WORK REQUIRED
Extract the records in full, leaving every picture out.

RAW RECORDS
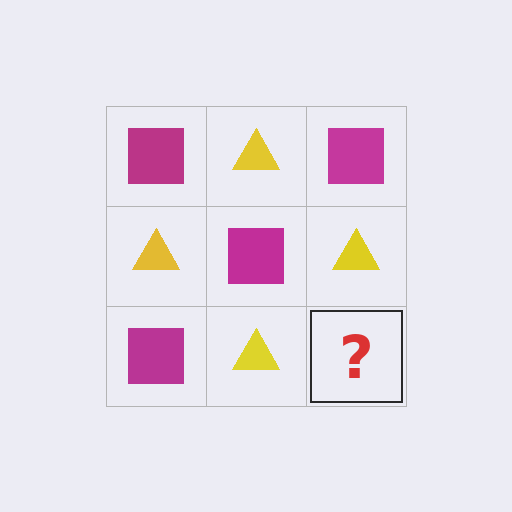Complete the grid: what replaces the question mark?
The question mark should be replaced with a magenta square.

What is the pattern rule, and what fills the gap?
The rule is that it alternates magenta square and yellow triangle in a checkerboard pattern. The gap should be filled with a magenta square.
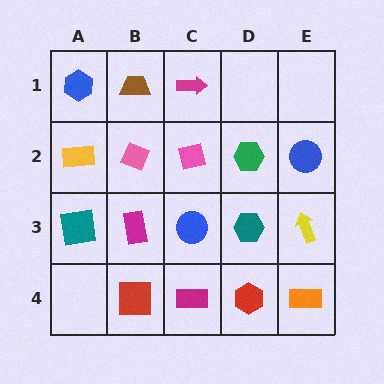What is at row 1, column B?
A brown trapezoid.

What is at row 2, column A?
A yellow rectangle.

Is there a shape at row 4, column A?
No, that cell is empty.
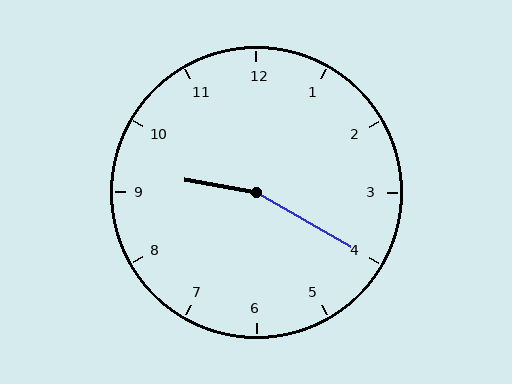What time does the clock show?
9:20.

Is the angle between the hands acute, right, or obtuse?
It is obtuse.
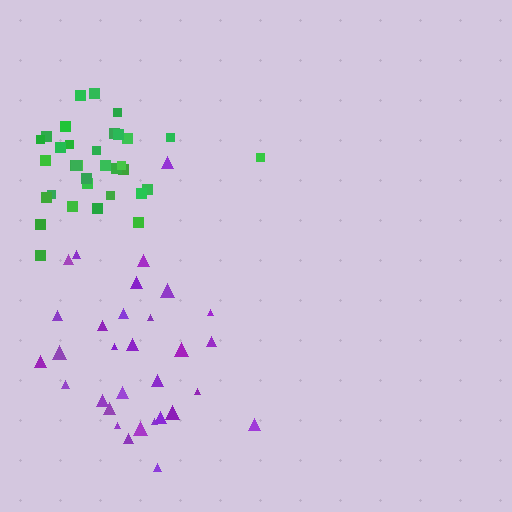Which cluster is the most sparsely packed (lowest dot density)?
Purple.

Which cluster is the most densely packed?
Green.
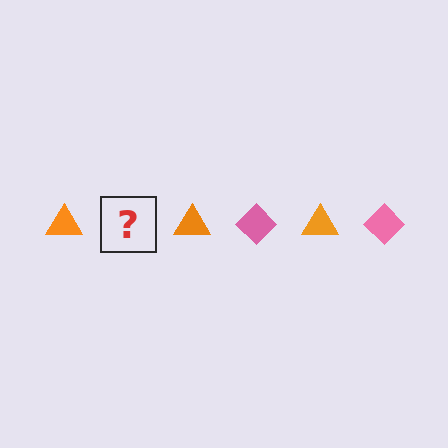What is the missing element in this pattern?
The missing element is a pink diamond.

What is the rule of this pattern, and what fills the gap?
The rule is that the pattern alternates between orange triangle and pink diamond. The gap should be filled with a pink diamond.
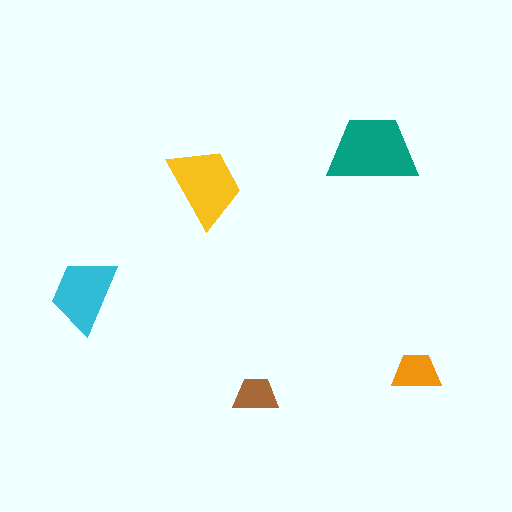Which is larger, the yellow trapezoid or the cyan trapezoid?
The yellow one.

ANSWER TO THE PROBLEM
Complete the grid: what replaces the question mark?
The question mark should be replaced with a magenta square.

What is the pattern rule, and what fills the gap?
The rule is that it alternates magenta square and yellow triangle in a checkerboard pattern. The gap should be filled with a magenta square.
What is at row 1, column B?
A brown trapezoid.

What is at row 2, column A?
A yellow rectangle.

Is there a shape at row 4, column A?
No, that cell is empty.
What time does the clock show?
9:20.

Is the angle between the hands acute, right, or obtuse?
It is obtuse.
Which cluster is the most sparsely packed (lowest dot density)?
Purple.

Which cluster is the most densely packed?
Green.
What is the missing element in this pattern?
The missing element is a pink diamond.

What is the rule of this pattern, and what fills the gap?
The rule is that the pattern alternates between orange triangle and pink diamond. The gap should be filled with a pink diamond.
Which is larger, the yellow trapezoid or the cyan trapezoid?
The yellow one.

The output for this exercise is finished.